Synthetic geometry question rows:
** Begin **

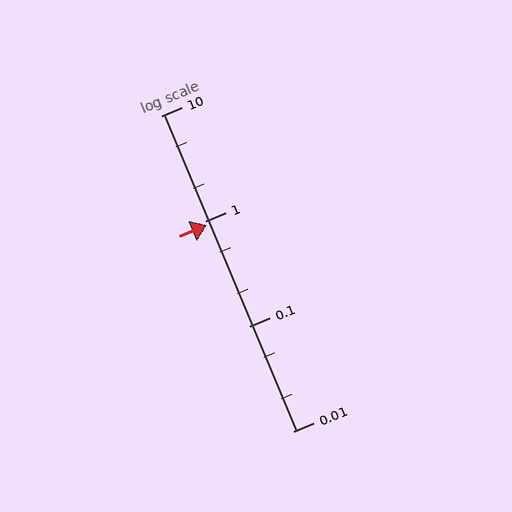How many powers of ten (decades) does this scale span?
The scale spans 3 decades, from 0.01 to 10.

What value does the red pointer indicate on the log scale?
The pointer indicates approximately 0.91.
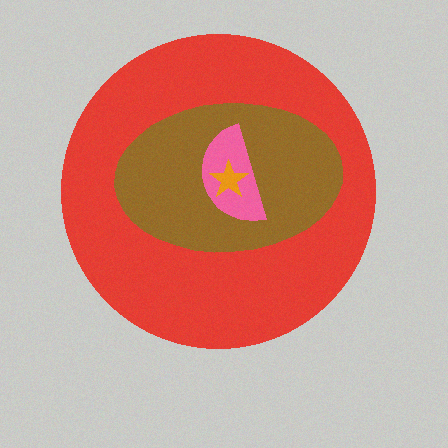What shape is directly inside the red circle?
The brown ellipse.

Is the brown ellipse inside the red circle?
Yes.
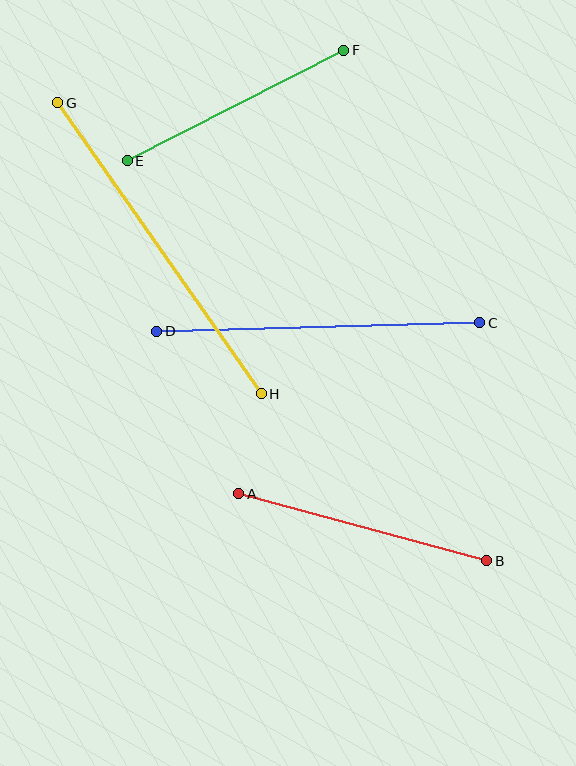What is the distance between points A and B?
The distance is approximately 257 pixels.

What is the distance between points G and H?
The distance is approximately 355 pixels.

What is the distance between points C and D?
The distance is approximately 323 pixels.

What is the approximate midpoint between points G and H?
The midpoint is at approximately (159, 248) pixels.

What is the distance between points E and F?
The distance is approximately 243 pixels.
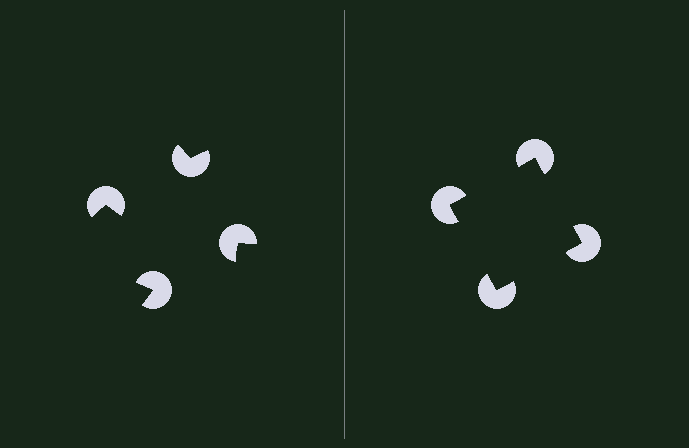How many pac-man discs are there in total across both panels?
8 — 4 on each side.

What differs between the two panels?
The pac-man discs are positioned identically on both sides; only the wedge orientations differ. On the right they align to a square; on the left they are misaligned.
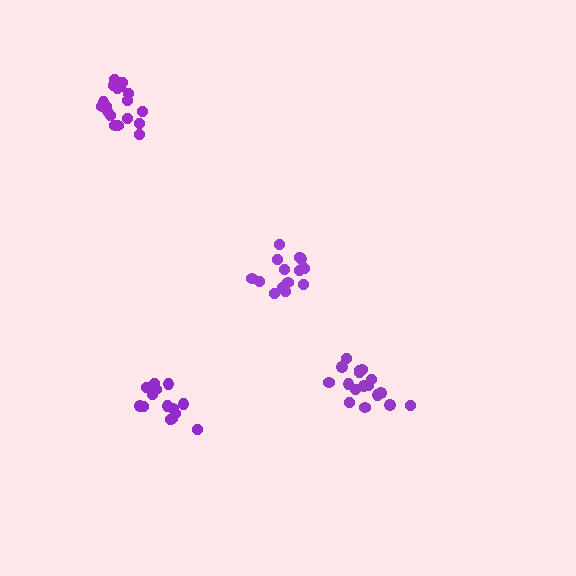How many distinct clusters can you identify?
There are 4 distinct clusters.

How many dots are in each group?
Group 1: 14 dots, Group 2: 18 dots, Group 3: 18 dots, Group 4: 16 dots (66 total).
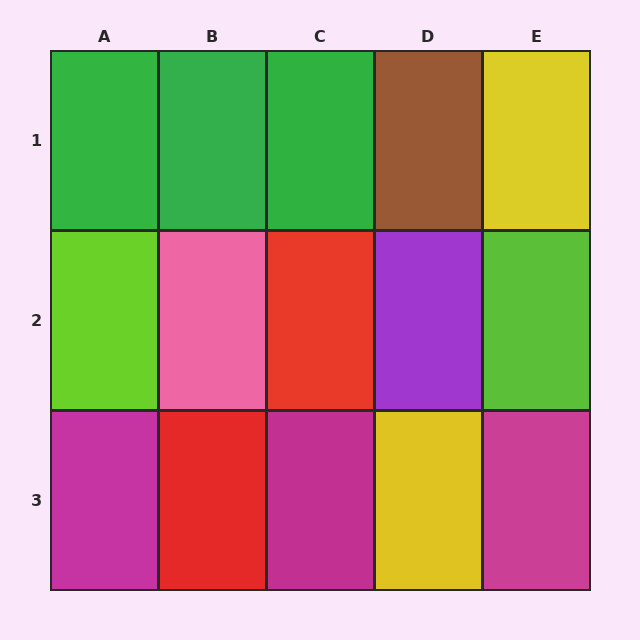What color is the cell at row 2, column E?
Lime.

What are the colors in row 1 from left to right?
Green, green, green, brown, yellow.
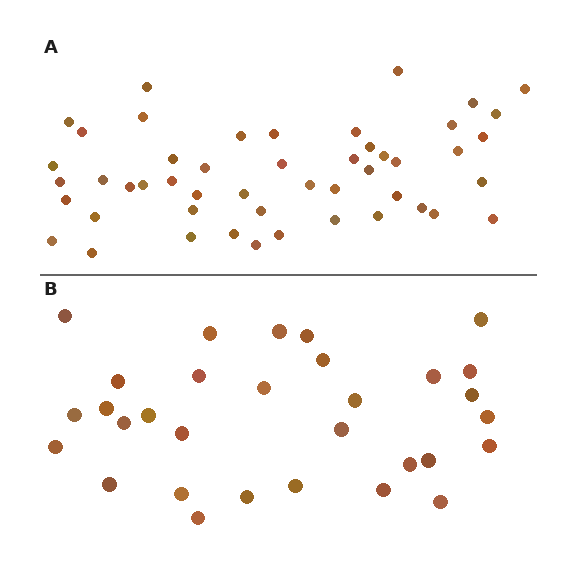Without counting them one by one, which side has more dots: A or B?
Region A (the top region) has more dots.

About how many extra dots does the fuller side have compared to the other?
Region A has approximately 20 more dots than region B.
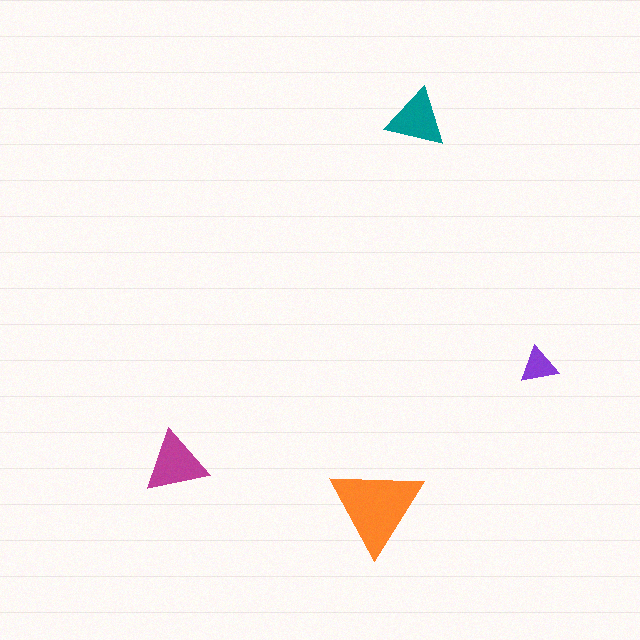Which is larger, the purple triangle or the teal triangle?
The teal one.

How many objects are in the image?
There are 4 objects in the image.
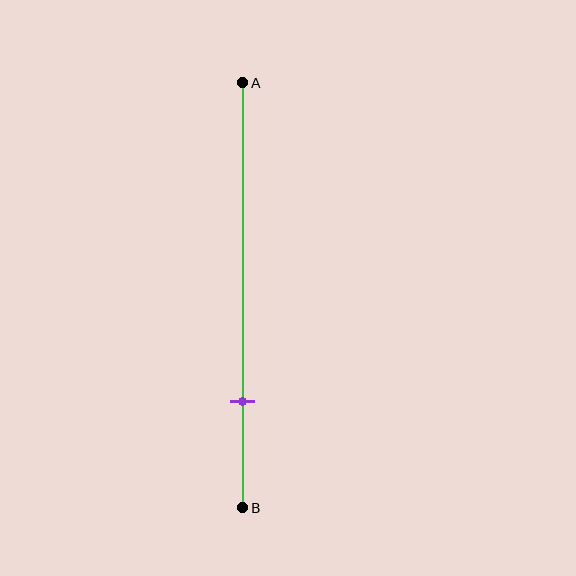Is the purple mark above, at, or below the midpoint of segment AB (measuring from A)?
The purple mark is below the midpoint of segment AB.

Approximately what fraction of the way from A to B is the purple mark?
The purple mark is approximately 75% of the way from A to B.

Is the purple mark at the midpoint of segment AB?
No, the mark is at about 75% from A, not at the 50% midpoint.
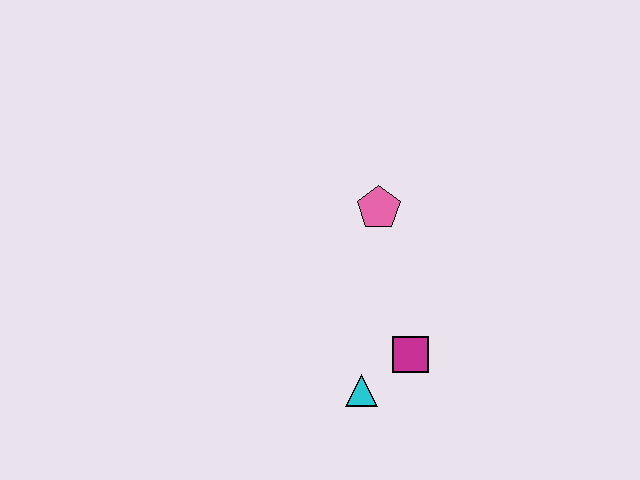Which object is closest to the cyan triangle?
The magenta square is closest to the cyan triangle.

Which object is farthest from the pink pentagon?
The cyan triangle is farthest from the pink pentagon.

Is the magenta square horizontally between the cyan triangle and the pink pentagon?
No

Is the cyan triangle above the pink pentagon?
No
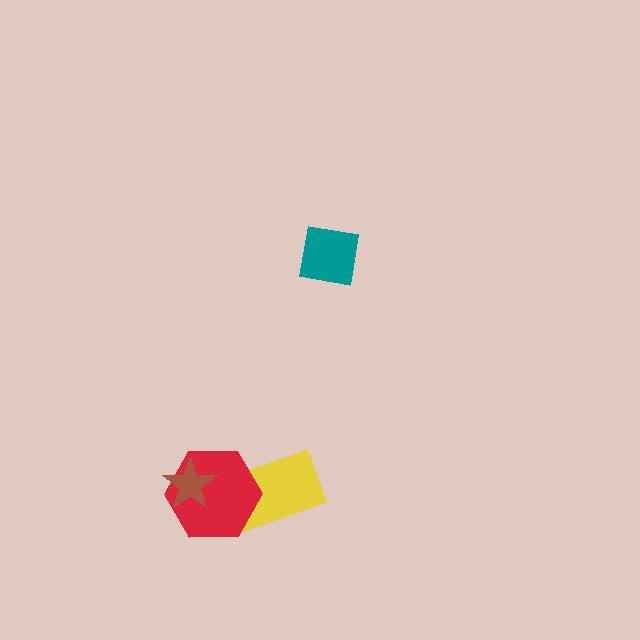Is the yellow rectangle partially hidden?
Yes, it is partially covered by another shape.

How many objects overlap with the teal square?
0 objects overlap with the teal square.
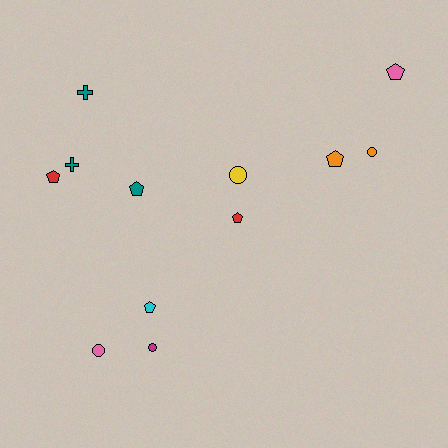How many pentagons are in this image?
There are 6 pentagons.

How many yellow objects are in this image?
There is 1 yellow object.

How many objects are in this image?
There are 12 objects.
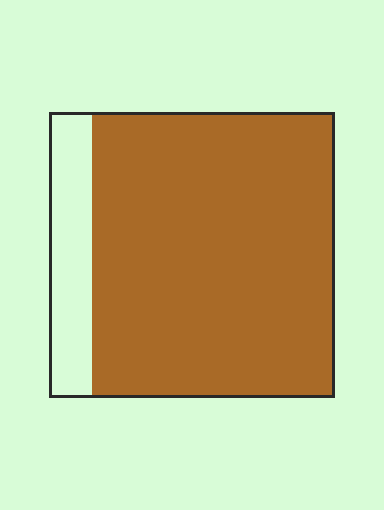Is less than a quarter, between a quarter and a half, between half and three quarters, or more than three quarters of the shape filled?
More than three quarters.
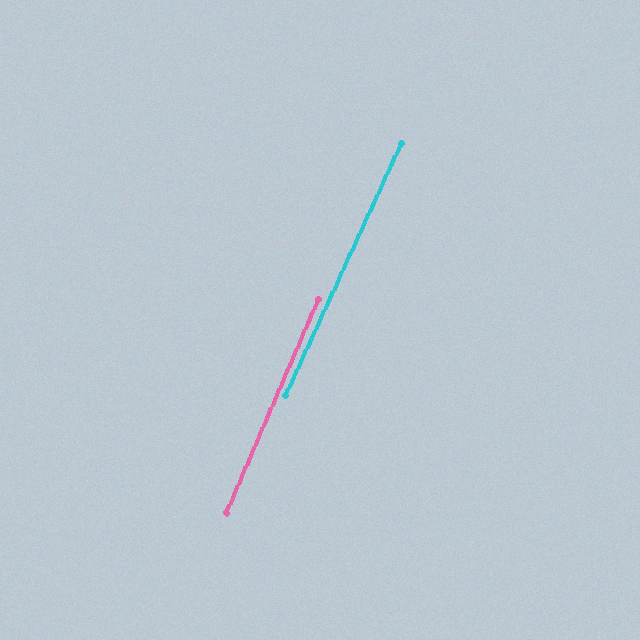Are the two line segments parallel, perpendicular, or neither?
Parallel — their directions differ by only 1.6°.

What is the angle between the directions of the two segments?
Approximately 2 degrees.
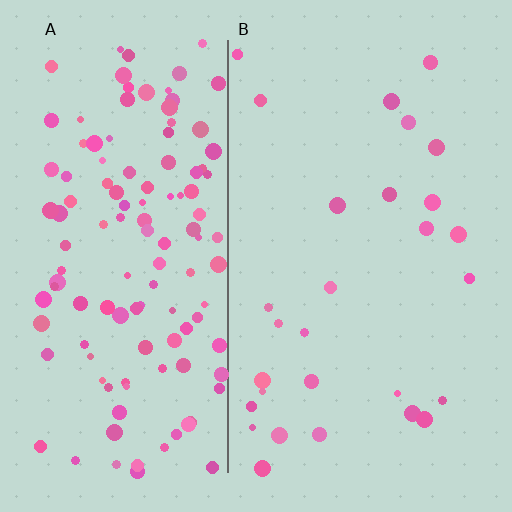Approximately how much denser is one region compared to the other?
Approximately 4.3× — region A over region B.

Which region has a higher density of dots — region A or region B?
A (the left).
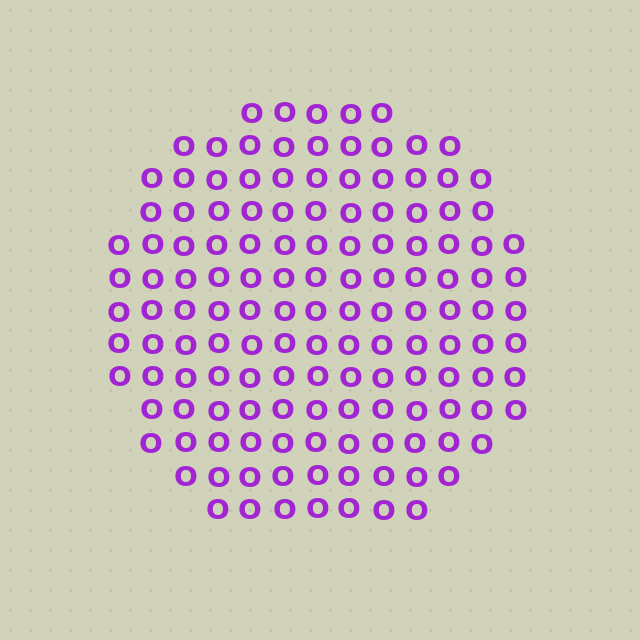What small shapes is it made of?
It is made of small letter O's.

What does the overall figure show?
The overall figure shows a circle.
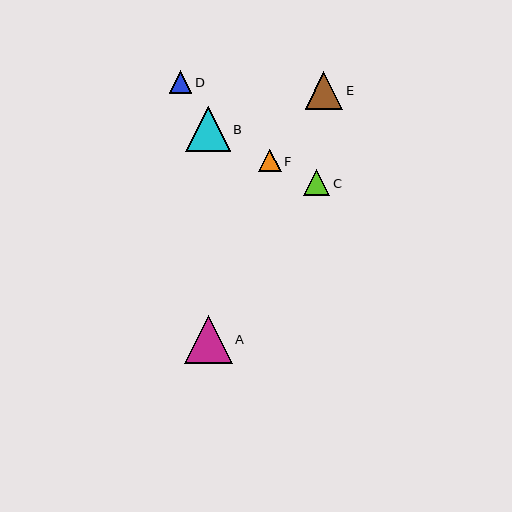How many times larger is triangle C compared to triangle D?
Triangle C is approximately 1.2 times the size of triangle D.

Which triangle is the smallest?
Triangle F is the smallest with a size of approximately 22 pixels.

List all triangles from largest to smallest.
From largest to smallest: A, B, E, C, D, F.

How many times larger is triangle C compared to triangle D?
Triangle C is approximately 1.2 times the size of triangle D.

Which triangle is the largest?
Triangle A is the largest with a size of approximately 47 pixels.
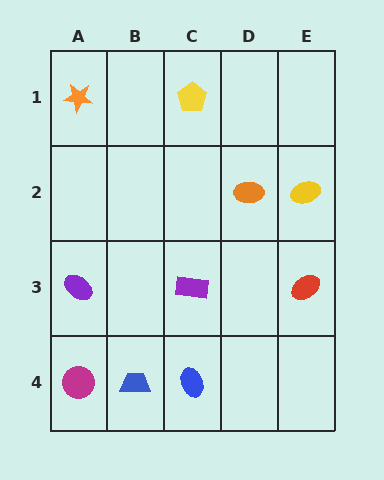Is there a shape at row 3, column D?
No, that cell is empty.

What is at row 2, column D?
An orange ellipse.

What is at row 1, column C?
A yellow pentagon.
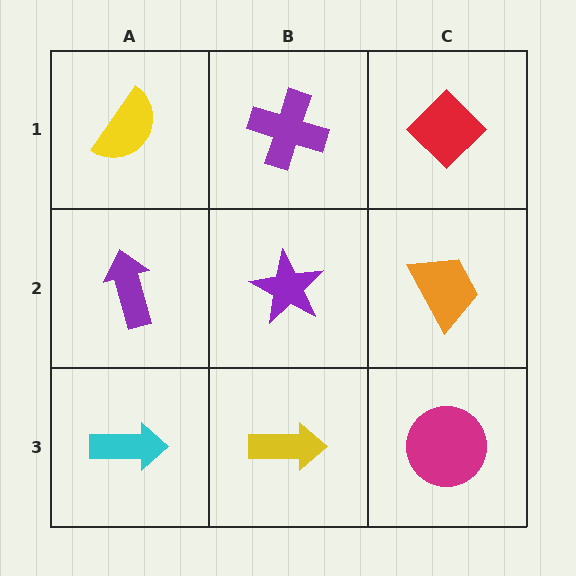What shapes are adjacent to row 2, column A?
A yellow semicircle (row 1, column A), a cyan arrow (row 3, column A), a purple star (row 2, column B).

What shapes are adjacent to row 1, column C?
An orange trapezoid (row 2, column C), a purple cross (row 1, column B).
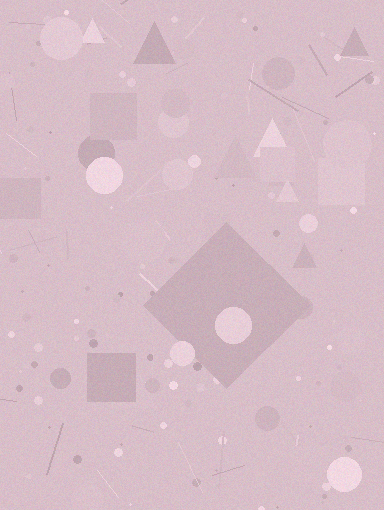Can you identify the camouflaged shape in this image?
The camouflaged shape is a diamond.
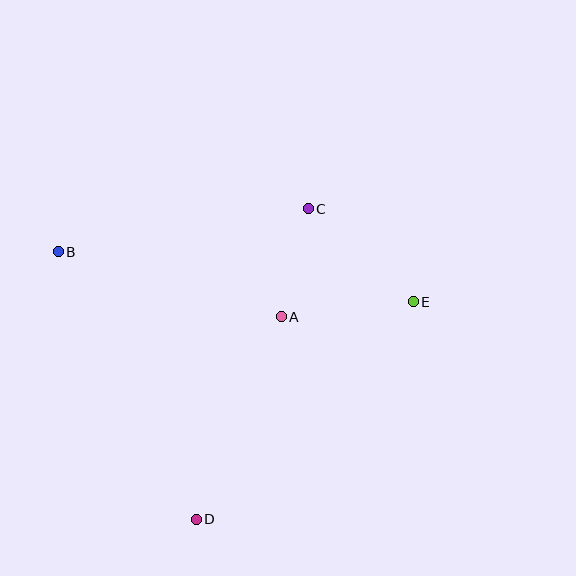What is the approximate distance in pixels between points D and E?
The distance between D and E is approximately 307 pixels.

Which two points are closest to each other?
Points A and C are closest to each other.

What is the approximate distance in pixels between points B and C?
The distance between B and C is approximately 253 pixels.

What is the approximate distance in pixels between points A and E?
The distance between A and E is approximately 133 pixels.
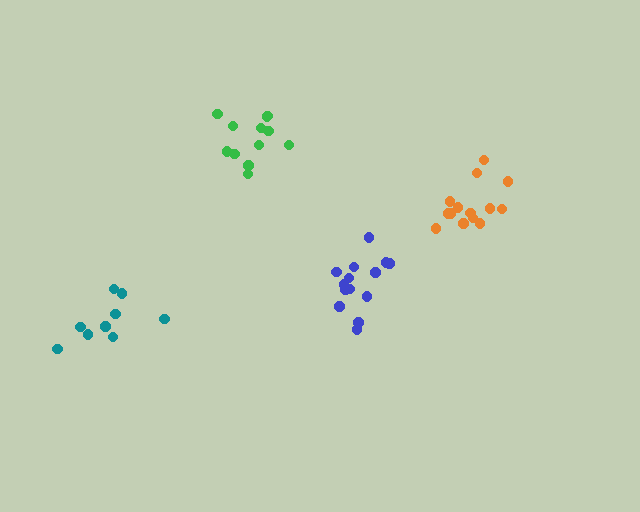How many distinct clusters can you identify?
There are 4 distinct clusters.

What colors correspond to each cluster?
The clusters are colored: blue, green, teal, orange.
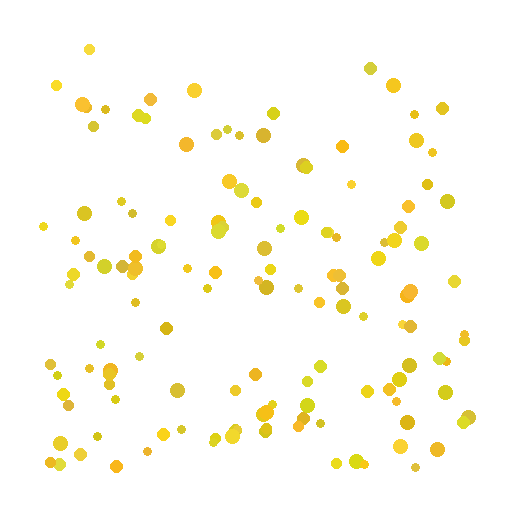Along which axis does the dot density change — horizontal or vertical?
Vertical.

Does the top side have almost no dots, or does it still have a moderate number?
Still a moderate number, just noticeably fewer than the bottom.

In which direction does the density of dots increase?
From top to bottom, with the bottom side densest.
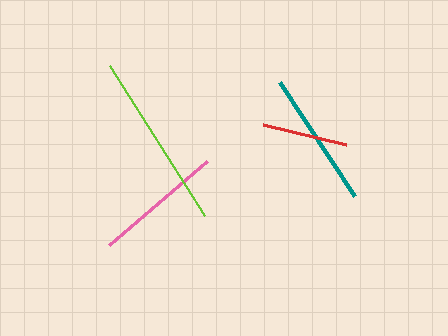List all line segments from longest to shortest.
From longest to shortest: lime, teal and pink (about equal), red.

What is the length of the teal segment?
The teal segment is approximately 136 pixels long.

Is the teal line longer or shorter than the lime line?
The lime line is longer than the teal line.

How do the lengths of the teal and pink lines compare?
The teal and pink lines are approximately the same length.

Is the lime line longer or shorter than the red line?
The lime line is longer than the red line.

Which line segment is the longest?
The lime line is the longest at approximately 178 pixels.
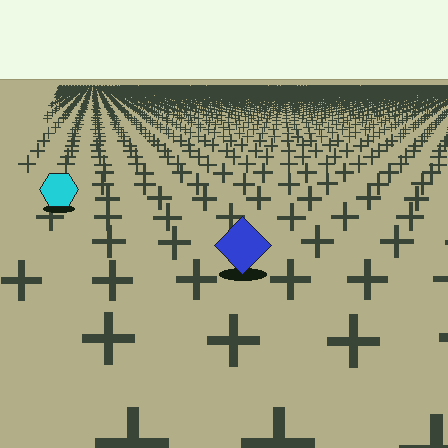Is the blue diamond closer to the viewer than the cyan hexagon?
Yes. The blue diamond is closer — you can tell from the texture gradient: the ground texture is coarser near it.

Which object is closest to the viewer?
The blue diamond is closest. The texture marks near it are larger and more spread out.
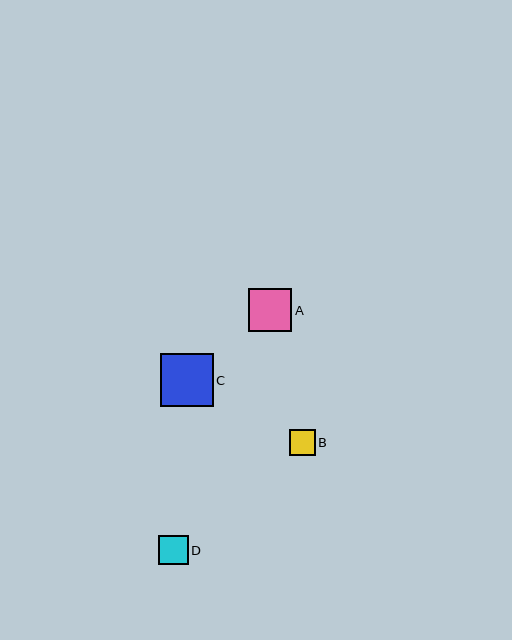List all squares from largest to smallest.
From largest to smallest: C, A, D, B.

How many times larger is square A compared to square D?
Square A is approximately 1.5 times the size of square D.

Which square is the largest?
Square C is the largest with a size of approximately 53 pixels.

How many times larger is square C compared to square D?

** End **

What you have to do –
Skip the pictures and write out exactly the lines from the line containing "Which object is closest to the viewer?" through the end of the listing above.

Response to this task –
Which object is closest to the viewer?
The blue diamond is closest. The texture marks near it are larger and more spread out.
List all squares from largest to smallest.
From largest to smallest: C, A, D, B.

How many times larger is square A compared to square D?
Square A is approximately 1.5 times the size of square D.

Which square is the largest?
Square C is the largest with a size of approximately 53 pixels.

How many times larger is square C compared to square D?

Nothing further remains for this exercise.